EXERCISE INSTRUCTIONS = Exactly the lines from the line containing "What percentage of the shape is cyan?" through the final line of the entries below must be returned, and only those, without pictures.

Records from a dataset:
■ ■ ■

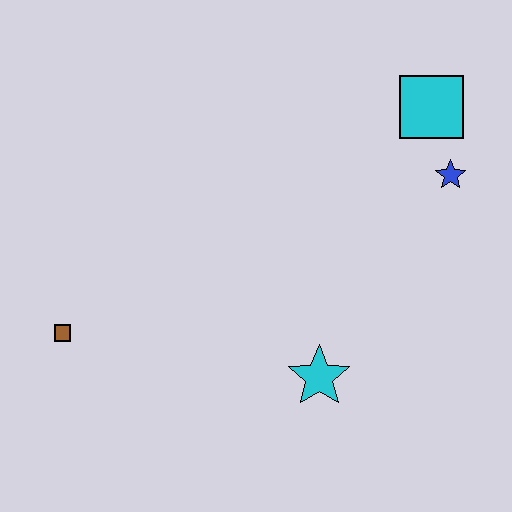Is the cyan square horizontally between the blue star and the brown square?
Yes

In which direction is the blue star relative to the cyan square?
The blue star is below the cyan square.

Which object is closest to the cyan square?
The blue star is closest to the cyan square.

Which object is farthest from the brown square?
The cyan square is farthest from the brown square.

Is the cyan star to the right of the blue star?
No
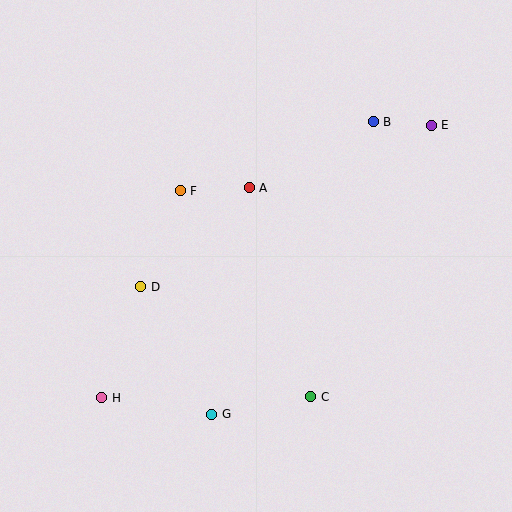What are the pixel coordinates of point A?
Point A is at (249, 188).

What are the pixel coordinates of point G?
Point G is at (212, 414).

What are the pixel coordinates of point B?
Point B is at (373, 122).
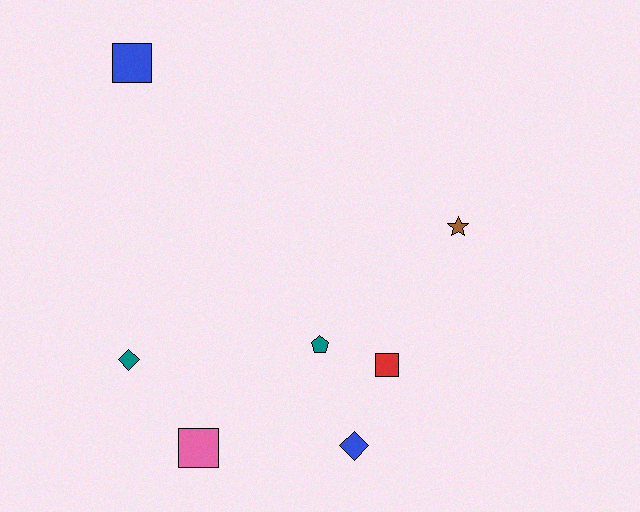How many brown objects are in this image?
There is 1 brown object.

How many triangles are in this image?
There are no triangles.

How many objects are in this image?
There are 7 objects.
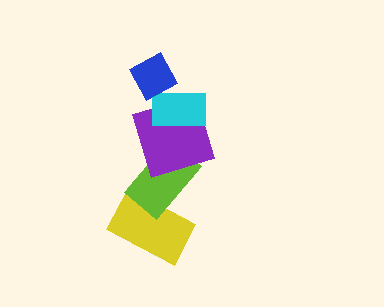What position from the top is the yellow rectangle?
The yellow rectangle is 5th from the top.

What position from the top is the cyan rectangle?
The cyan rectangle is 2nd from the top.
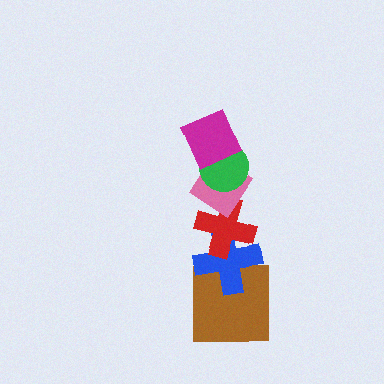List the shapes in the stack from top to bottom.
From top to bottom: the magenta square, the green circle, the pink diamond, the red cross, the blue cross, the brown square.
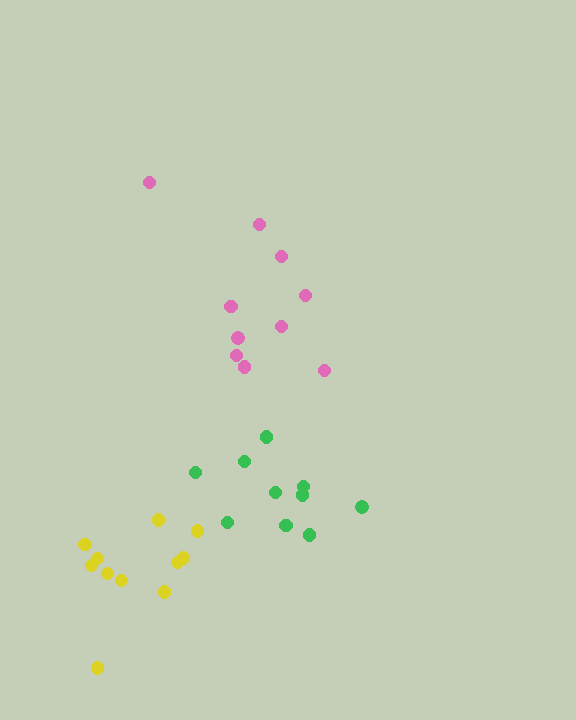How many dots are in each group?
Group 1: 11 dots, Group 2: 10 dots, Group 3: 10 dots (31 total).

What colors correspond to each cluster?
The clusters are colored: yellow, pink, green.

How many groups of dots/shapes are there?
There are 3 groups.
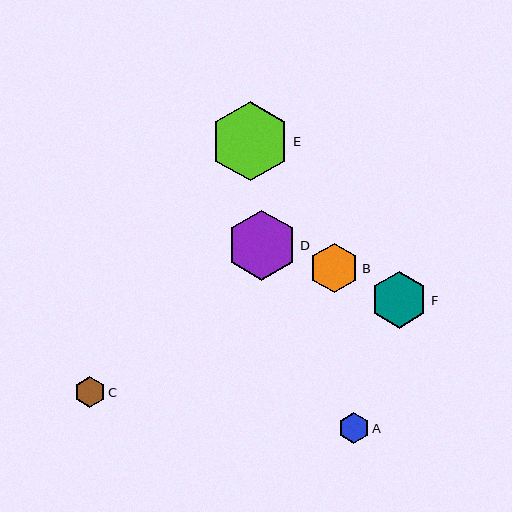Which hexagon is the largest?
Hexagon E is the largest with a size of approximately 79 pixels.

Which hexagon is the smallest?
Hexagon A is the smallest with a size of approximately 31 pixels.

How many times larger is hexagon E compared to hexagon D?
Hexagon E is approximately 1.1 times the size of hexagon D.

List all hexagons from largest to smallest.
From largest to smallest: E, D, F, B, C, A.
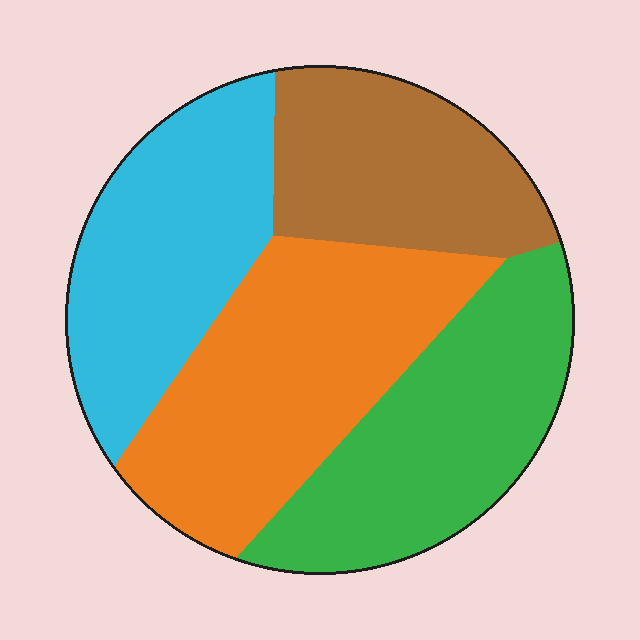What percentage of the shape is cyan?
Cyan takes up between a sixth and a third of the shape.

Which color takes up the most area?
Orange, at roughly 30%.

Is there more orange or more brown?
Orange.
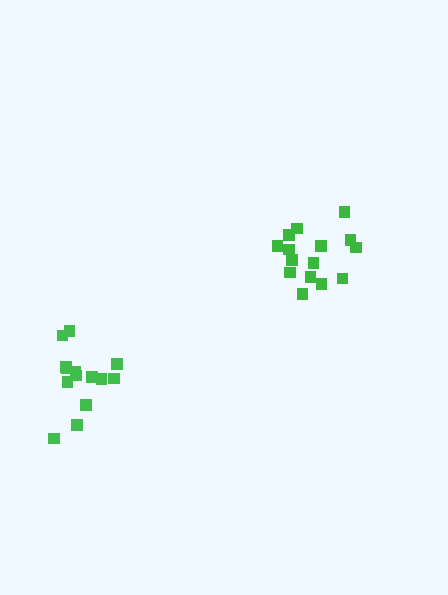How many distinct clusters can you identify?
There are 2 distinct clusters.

■ ■ ■

WRITTEN SOLUTION =
What percentage of the shape is cyan?
Cyan takes up between a sixth and a third of the shape.

Which color takes up the most area?
Orange, at roughly 30%.

Is there more orange or more brown?
Orange.
How many distinct clusters can you identify?
There are 2 distinct clusters.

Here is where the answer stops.